(What you are asked to do) Restate the whole of the material. Keep every word, and drop the pictures.

____

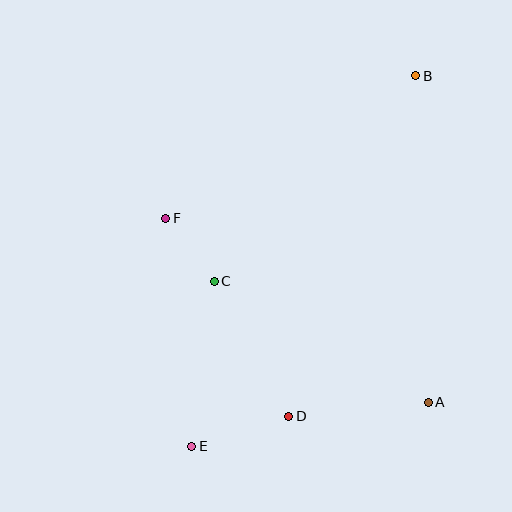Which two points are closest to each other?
Points C and F are closest to each other.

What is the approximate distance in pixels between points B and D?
The distance between B and D is approximately 363 pixels.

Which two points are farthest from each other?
Points B and E are farthest from each other.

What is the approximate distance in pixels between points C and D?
The distance between C and D is approximately 154 pixels.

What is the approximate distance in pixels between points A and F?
The distance between A and F is approximately 321 pixels.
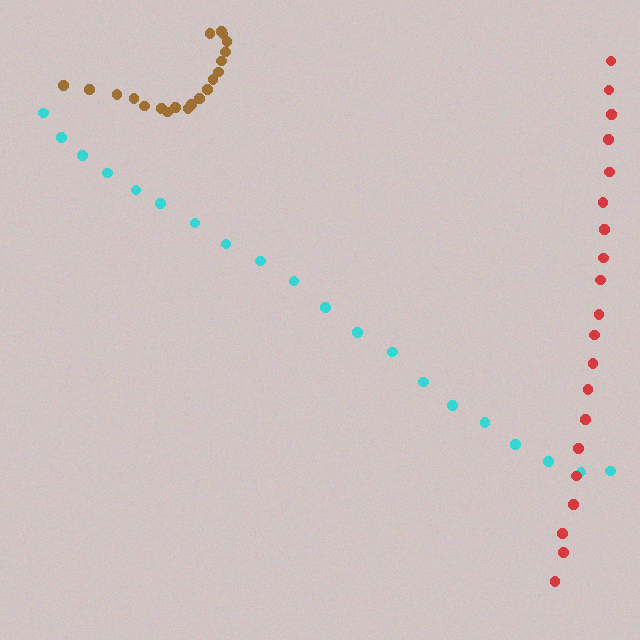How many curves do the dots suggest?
There are 3 distinct paths.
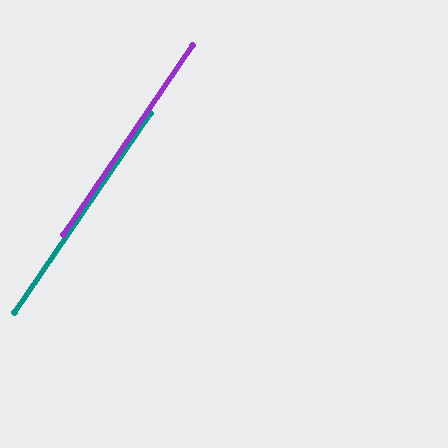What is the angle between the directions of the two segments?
Approximately 0 degrees.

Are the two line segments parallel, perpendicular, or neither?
Parallel — their directions differ by only 0.3°.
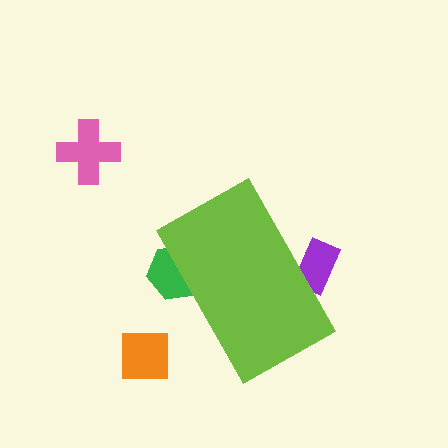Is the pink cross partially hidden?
No, the pink cross is fully visible.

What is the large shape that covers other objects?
A lime rectangle.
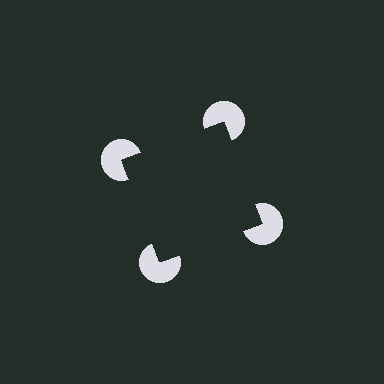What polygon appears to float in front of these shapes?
An illusory square — its edges are inferred from the aligned wedge cuts in the pac-man discs, not physically drawn.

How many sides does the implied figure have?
4 sides.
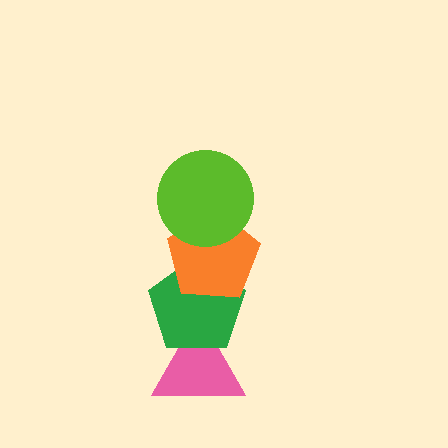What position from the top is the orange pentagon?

____

(Answer to the exercise)
Which two points are closest to each other?
Points C and F are closest to each other.

What is the approximate distance in pixels between points B and D?
The distance between B and D is approximately 363 pixels.

Which two points are farthest from each other?
Points B and E are farthest from each other.

What is the approximate distance in pixels between points C and D?
The distance between C and D is approximately 154 pixels.

What is the approximate distance in pixels between points A and F?
The distance between A and F is approximately 321 pixels.
How many curves do the dots suggest?
There are 3 distinct paths.
What is the angle between the directions of the two segments?
Approximately 0 degrees.

Are the two line segments parallel, perpendicular, or neither?
Parallel — their directions differ by only 0.3°.
Is the pink cross partially hidden?
No, the pink cross is fully visible.

What is the large shape that covers other objects?
A lime rectangle.
What polygon appears to float in front of these shapes?
An illusory square — its edges are inferred from the aligned wedge cuts in the pac-man discs, not physically drawn.

How many sides does the implied figure have?
4 sides.
What position from the top is the orange pentagon?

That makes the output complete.